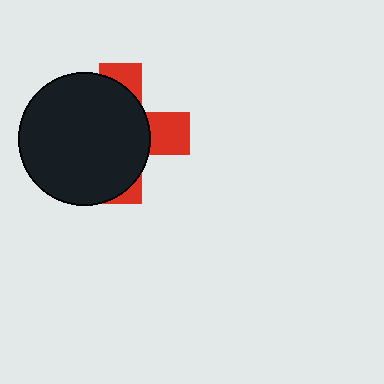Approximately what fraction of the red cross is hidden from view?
Roughly 70% of the red cross is hidden behind the black circle.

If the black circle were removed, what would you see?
You would see the complete red cross.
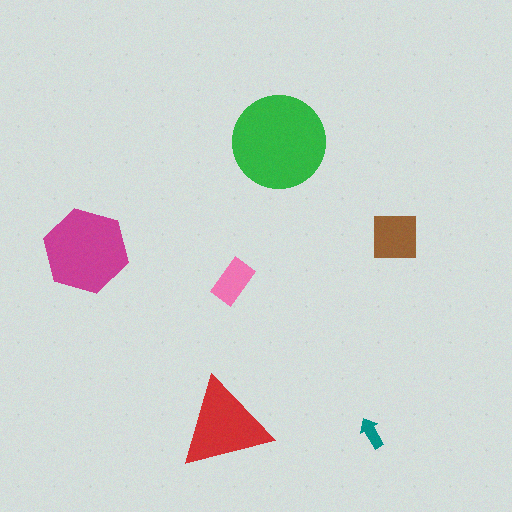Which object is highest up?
The green circle is topmost.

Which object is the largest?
The green circle.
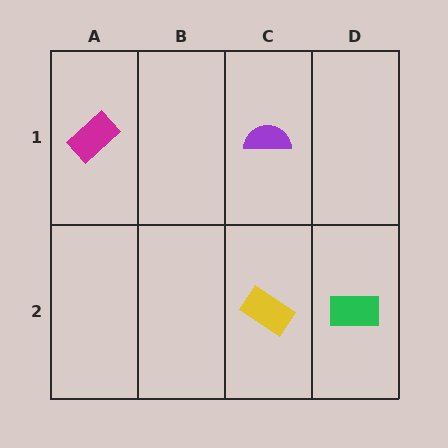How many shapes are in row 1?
2 shapes.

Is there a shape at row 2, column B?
No, that cell is empty.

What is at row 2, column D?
A green rectangle.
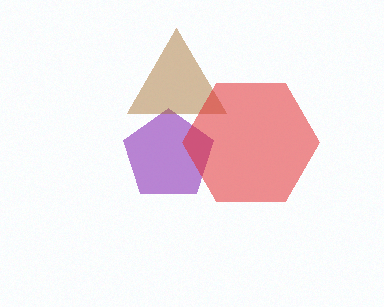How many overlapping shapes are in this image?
There are 3 overlapping shapes in the image.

> Task to carry out
Copy the material above in full and exactly, skipping pictures.

> Solution to this task
Approximately what fraction of the red cross is hidden from view?
Roughly 70% of the red cross is hidden behind the black circle.

If the black circle were removed, what would you see?
You would see the complete red cross.
Which object is highest up?
The green circle is topmost.

Which object is the largest?
The green circle.
How many shapes are in row 1?
2 shapes.

Is there a shape at row 2, column B?
No, that cell is empty.

What is at row 2, column D?
A green rectangle.
How many overlapping shapes are in this image?
There are 3 overlapping shapes in the image.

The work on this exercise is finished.